[Stored dataset items]

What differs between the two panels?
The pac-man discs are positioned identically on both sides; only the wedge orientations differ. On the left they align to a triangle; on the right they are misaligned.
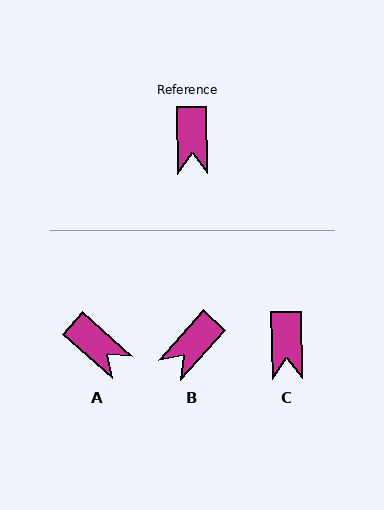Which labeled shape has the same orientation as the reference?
C.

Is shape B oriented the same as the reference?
No, it is off by about 43 degrees.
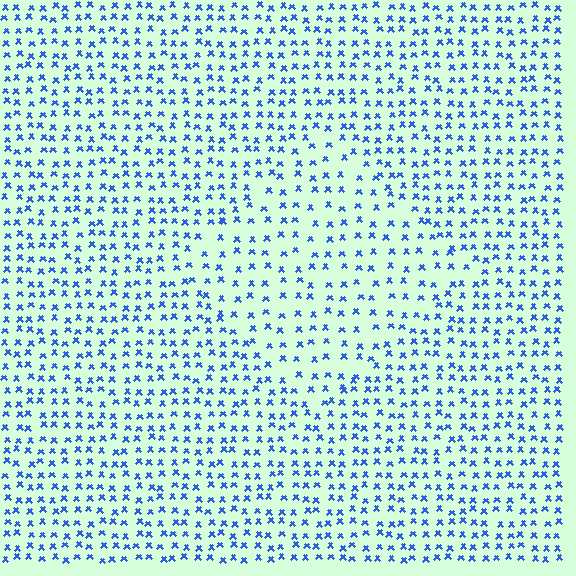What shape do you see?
I see a diamond.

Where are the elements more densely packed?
The elements are more densely packed outside the diamond boundary.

Exercise prompt.
Take only the line containing "What shape do you see?" and every line after it to the end of the entries, and copy them exactly, pictures excluded.

Output.
What shape do you see?
I see a diamond.

Where are the elements more densely packed?
The elements are more densely packed outside the diamond boundary.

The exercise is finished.